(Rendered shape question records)
· · · · · · ·
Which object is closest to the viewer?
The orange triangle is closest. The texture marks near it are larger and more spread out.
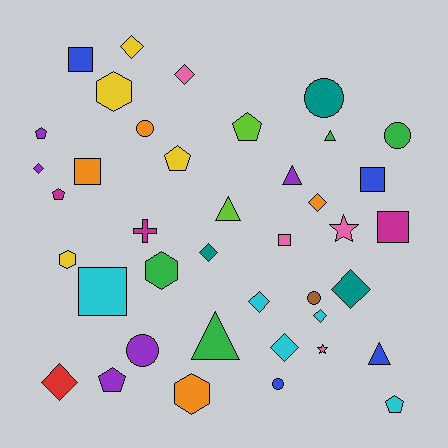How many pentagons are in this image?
There are 6 pentagons.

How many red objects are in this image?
There is 1 red object.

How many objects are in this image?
There are 40 objects.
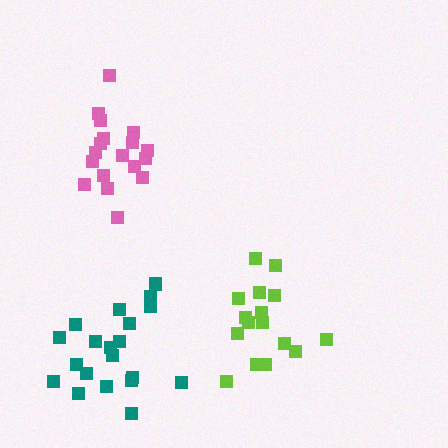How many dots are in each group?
Group 1: 18 dots, Group 2: 16 dots, Group 3: 20 dots (54 total).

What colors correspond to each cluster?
The clusters are colored: pink, lime, teal.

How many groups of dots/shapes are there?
There are 3 groups.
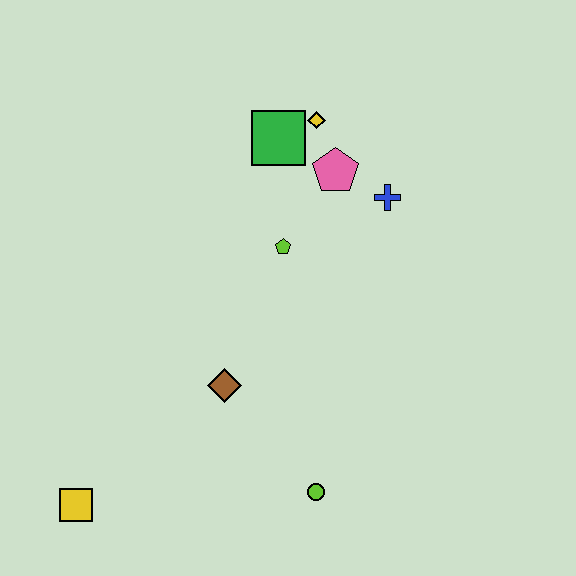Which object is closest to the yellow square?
The brown diamond is closest to the yellow square.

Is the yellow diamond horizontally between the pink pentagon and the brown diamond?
Yes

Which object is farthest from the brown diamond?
The yellow diamond is farthest from the brown diamond.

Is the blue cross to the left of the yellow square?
No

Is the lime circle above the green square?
No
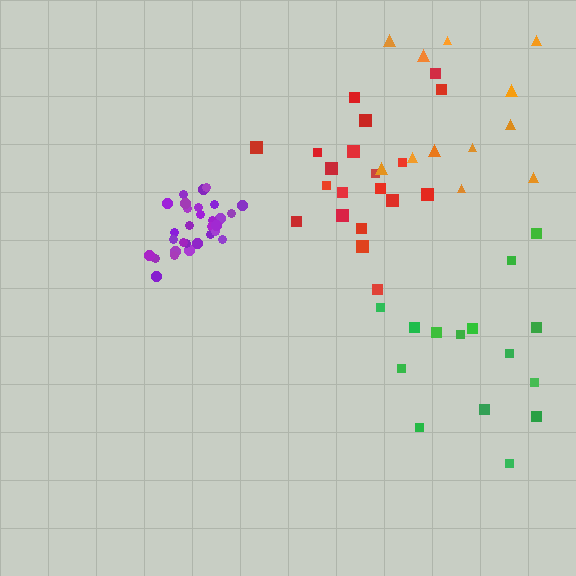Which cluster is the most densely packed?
Purple.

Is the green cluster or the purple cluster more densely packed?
Purple.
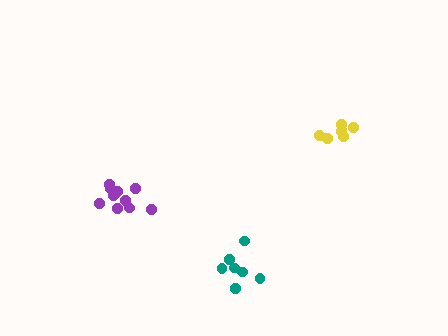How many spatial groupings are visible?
There are 3 spatial groupings.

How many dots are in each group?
Group 1: 10 dots, Group 2: 7 dots, Group 3: 7 dots (24 total).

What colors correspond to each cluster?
The clusters are colored: purple, yellow, teal.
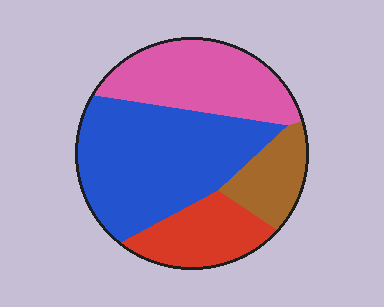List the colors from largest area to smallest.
From largest to smallest: blue, pink, red, brown.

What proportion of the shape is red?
Red takes up between a sixth and a third of the shape.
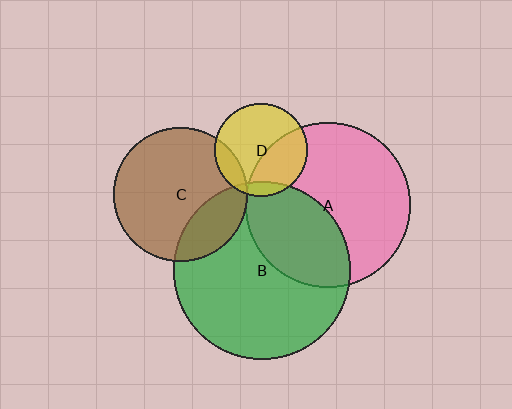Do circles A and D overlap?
Yes.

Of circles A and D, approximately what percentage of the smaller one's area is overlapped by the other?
Approximately 40%.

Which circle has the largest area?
Circle B (green).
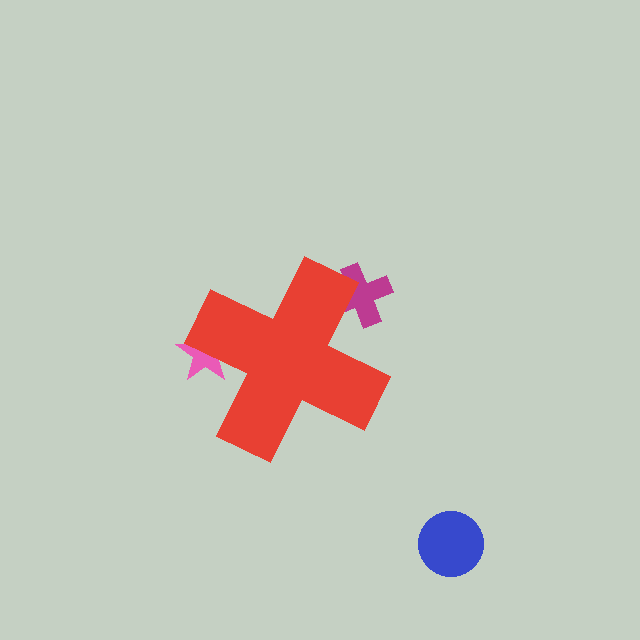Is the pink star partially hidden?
Yes, the pink star is partially hidden behind the red cross.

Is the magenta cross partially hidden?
Yes, the magenta cross is partially hidden behind the red cross.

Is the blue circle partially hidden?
No, the blue circle is fully visible.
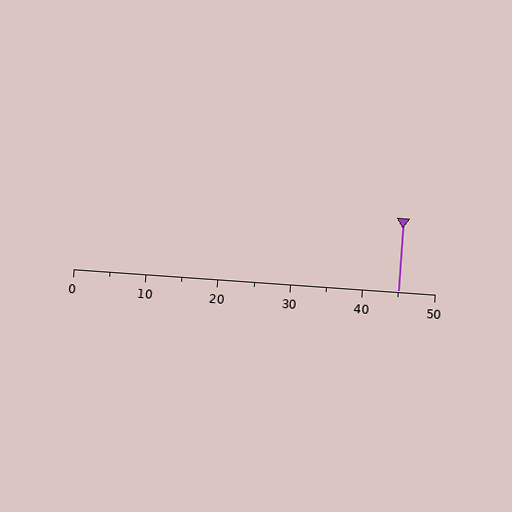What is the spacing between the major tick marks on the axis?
The major ticks are spaced 10 apart.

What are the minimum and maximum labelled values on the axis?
The axis runs from 0 to 50.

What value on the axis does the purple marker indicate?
The marker indicates approximately 45.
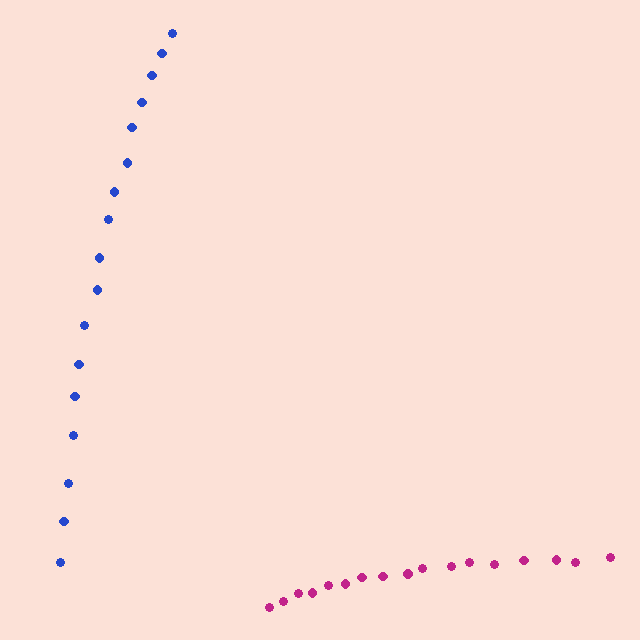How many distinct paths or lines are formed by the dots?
There are 2 distinct paths.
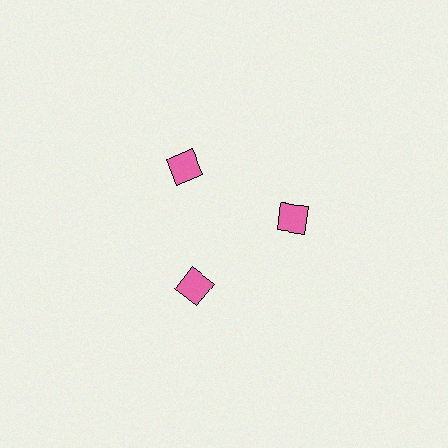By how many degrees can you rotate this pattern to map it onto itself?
The pattern maps onto itself every 120 degrees of rotation.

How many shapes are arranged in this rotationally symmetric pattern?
There are 3 shapes, arranged in 3 groups of 1.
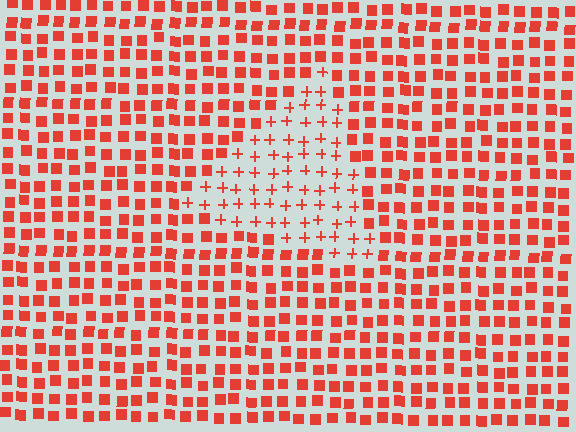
· · · · · · ·
◆ **WHAT THE EXERCISE ASKS**
Exactly as written, set down the lines from the line holding "Which object is farthest" to the last line of the data, both ends included, pictures excluded.

◆ **FULL ANSWER**
Which object is farthest from the brown diamond?
The yellow diamond is farthest from the brown diamond.

Is the blue cross to the left of the yellow square?
No

Is the lime circle above the green square?
No
Which cluster is the most densely packed?
Purple.

Is the green cluster or the purple cluster more densely packed?
Purple.
How many spatial groupings are visible?
There are 3 spatial groupings.

How many dots are in each group?
Group 1: 10 dots, Group 2: 7 dots, Group 3: 7 dots (24 total).

What colors correspond to each cluster?
The clusters are colored: purple, yellow, teal.
List the colors from largest area to smallest.
From largest to smallest: blue, pink, red, brown.

What proportion of the shape is red?
Red takes up between a sixth and a third of the shape.
Do circles A and D overlap?
Yes.

Of circles A and D, approximately what percentage of the smaller one's area is overlapped by the other?
Approximately 40%.

Which circle has the largest area?
Circle B (green).
Is the pink star partially hidden?
Yes, the pink star is partially hidden behind the red cross.

Is the magenta cross partially hidden?
Yes, the magenta cross is partially hidden behind the red cross.

Is the blue circle partially hidden?
No, the blue circle is fully visible.
What is the spacing between the major tick marks on the axis?
The major ticks are spaced 10 apart.

What are the minimum and maximum labelled values on the axis?
The axis runs from 0 to 50.

What value on the axis does the purple marker indicate?
The marker indicates approximately 45.
How many distinct paths or lines are formed by the dots?
There are 2 distinct paths.
By how many degrees can you rotate this pattern to map it onto itself?
The pattern maps onto itself every 120 degrees of rotation.

How many shapes are arranged in this rotationally symmetric pattern?
There are 3 shapes, arranged in 3 groups of 1.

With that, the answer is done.